**Instructions to follow:** Print exactly the lines below between the line containing "What comes next in the sequence?" and the line containing "[5 frames are shown]", counting both of those lines. Leave pictures out.

Start of Records for the exercise

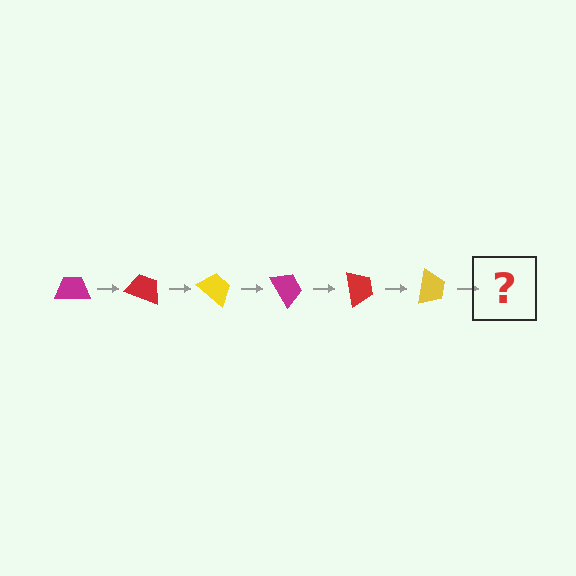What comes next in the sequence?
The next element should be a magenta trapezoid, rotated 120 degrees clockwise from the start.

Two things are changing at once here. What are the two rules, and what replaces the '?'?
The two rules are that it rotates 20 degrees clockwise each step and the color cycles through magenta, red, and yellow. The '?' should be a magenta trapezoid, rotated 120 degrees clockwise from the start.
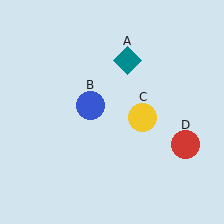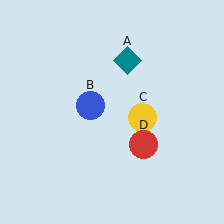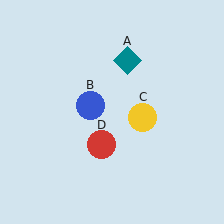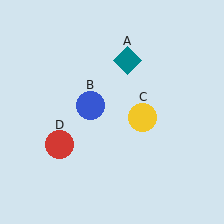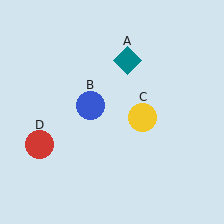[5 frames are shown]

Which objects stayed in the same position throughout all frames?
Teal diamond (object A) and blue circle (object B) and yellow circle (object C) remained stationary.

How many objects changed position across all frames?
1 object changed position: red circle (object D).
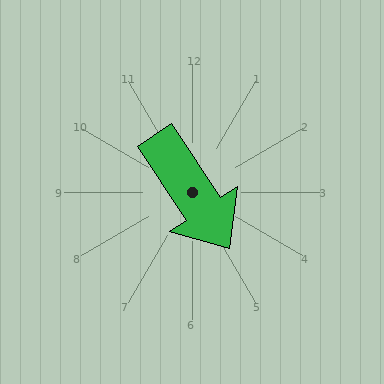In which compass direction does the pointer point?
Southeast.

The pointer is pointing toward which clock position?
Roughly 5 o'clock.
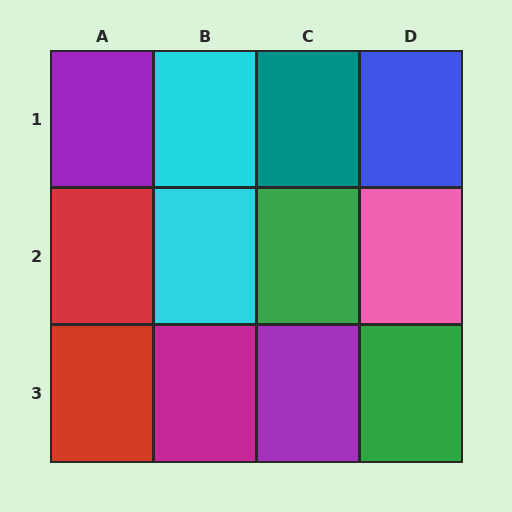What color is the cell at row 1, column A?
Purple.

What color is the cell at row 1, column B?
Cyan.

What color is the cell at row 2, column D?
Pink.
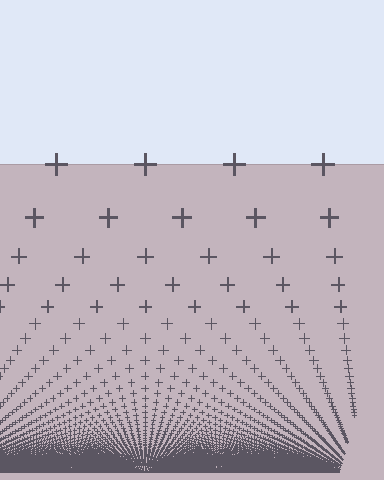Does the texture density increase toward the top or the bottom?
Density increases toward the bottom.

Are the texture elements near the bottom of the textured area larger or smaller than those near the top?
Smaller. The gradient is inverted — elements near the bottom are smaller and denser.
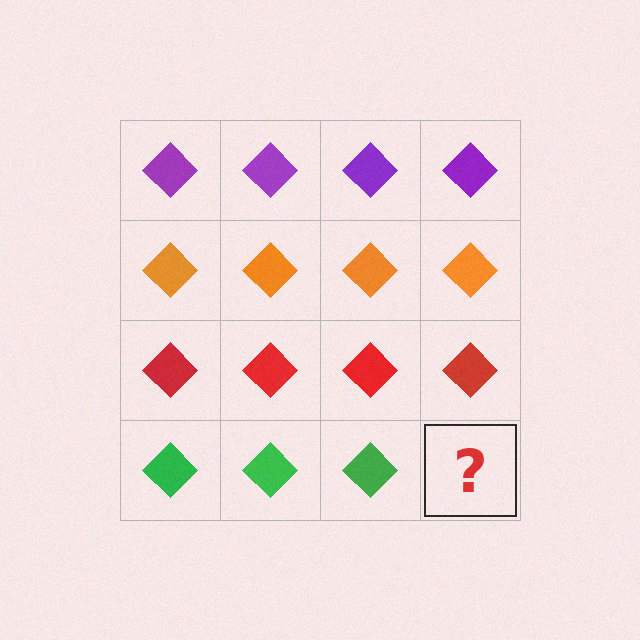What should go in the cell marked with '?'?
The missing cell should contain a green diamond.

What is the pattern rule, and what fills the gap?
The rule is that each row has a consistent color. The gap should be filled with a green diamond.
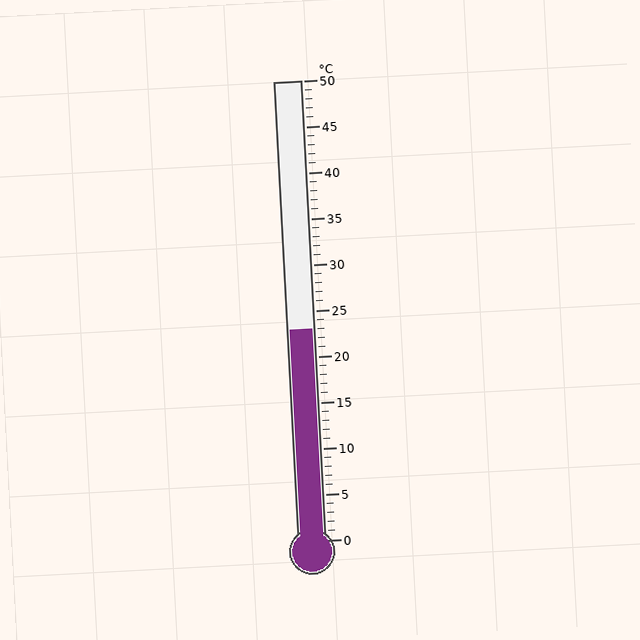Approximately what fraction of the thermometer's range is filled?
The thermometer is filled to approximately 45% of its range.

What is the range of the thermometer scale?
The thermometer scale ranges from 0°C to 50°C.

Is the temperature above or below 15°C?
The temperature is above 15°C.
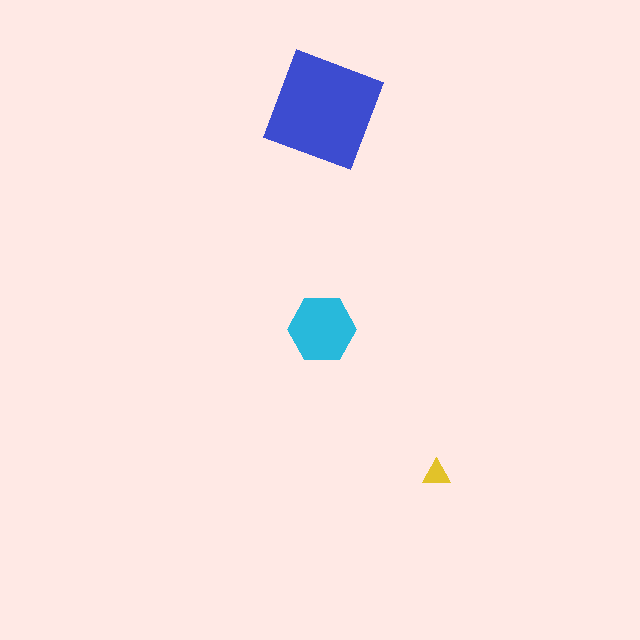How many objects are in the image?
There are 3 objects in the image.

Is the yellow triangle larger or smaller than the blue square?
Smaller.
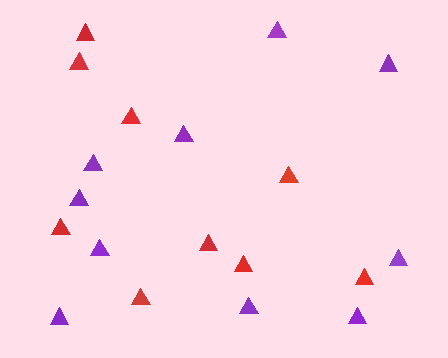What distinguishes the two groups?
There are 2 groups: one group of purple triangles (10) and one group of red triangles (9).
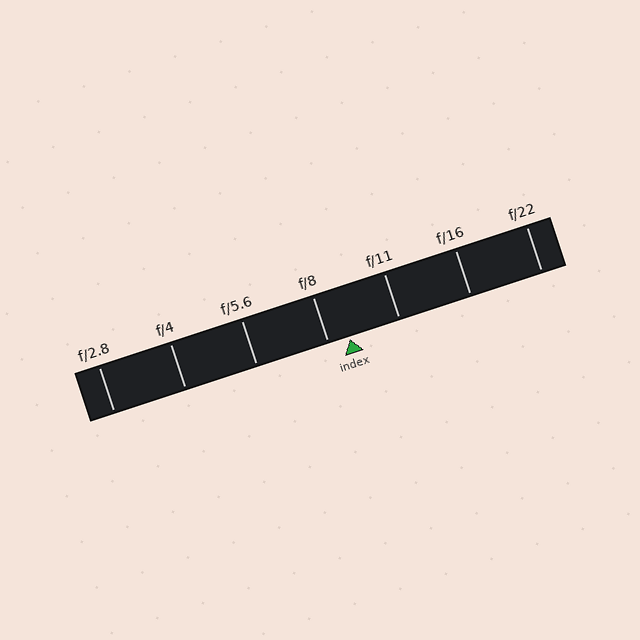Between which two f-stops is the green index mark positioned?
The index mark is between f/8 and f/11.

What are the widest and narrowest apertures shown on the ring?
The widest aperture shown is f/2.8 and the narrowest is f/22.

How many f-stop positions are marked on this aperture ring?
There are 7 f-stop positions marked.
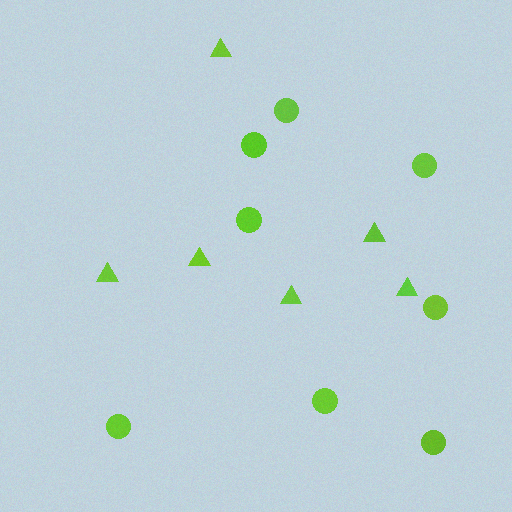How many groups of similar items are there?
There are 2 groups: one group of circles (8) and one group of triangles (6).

End of Records for the exercise
Start of Records for the exercise

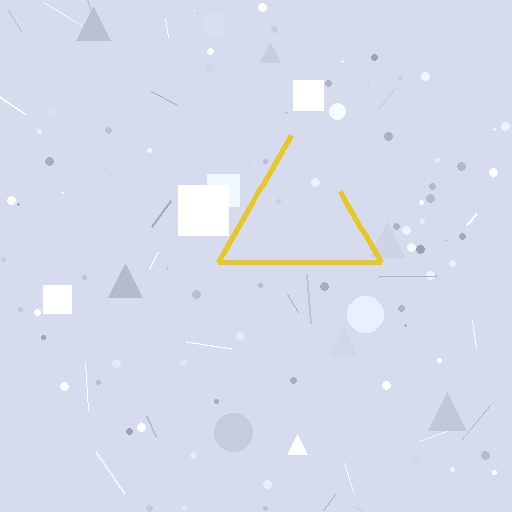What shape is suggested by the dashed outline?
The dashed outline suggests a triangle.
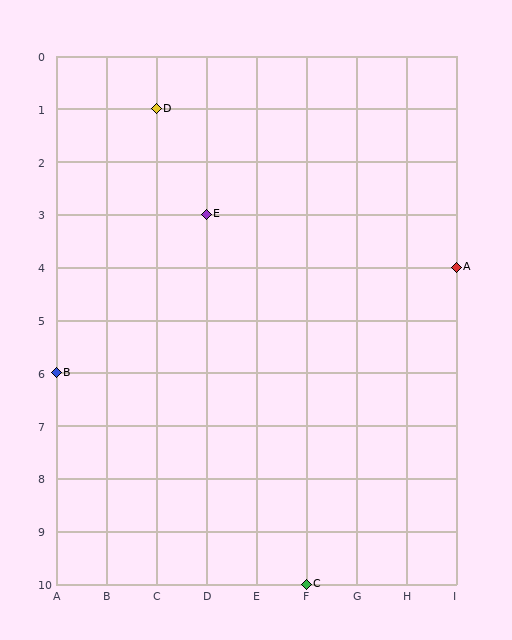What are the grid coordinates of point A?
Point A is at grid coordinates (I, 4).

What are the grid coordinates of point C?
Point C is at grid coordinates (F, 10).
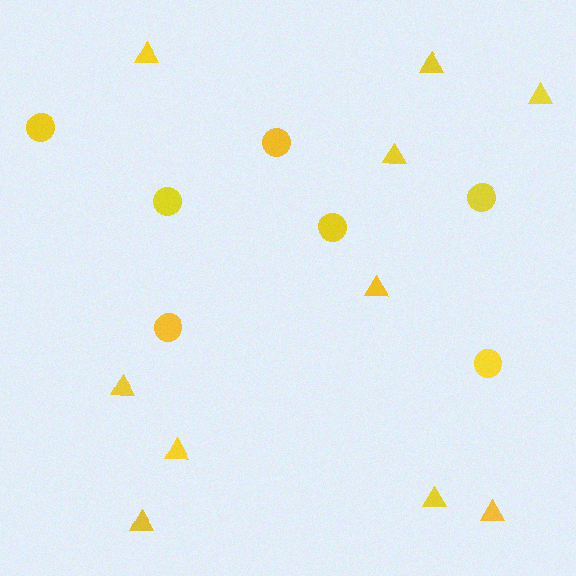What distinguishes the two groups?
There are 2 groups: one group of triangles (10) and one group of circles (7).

End of Records for the exercise
Start of Records for the exercise

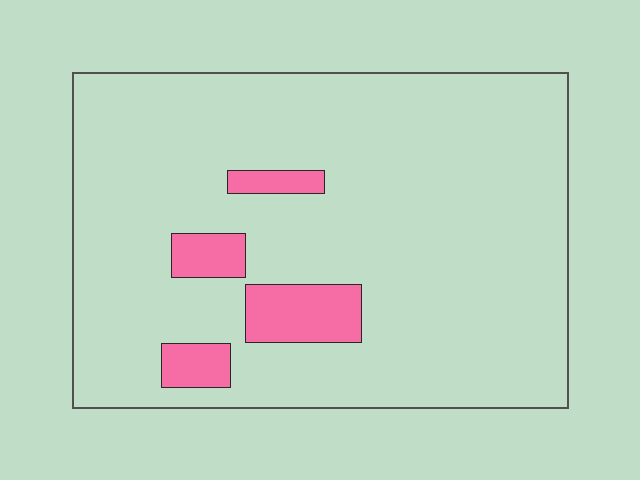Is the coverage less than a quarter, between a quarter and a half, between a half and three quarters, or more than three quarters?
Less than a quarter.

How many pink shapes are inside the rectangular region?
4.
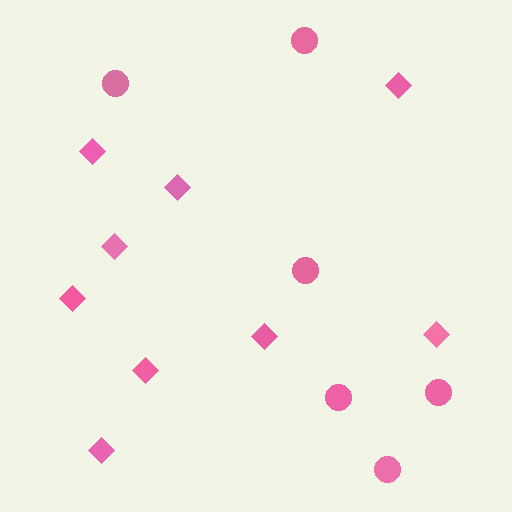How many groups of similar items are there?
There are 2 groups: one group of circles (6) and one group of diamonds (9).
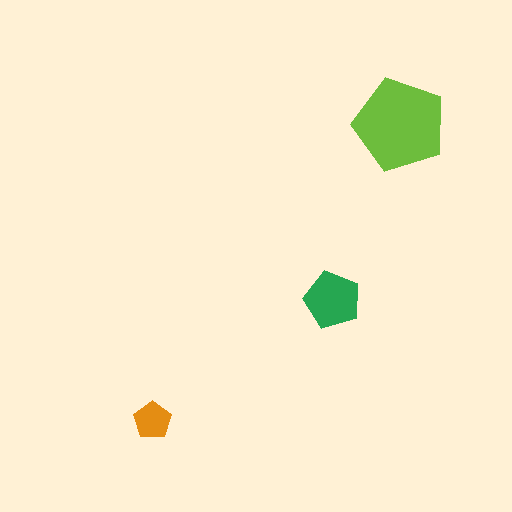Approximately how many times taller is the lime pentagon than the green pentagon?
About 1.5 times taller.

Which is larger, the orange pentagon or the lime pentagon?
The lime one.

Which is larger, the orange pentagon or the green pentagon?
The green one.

End of Records for the exercise

**Task solution:**
What comes next in the sequence?
The next element should be a magenta trapezoid, rotated 120 degrees clockwise from the start.

Two things are changing at once here. What are the two rules, and what replaces the '?'?
The two rules are that it rotates 20 degrees clockwise each step and the color cycles through magenta, red, and yellow. The '?' should be a magenta trapezoid, rotated 120 degrees clockwise from the start.
[5 frames are shown]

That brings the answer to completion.